------ Data rows ------
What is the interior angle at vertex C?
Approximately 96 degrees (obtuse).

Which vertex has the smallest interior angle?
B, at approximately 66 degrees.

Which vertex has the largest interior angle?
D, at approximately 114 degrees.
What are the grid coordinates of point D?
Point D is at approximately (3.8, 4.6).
------
Repeat the listing in full, keeping every line exactly as it is.

== Solution to this problem ==
What is the interior angle at vertex C?
Approximately 96 degrees (obtuse).

Which vertex has the smallest interior angle?
B, at approximately 66 degrees.

Which vertex has the largest interior angle?
D, at approximately 114 degrees.
What are the grid coordinates of point D?
Point D is at approximately (3.8, 4.6).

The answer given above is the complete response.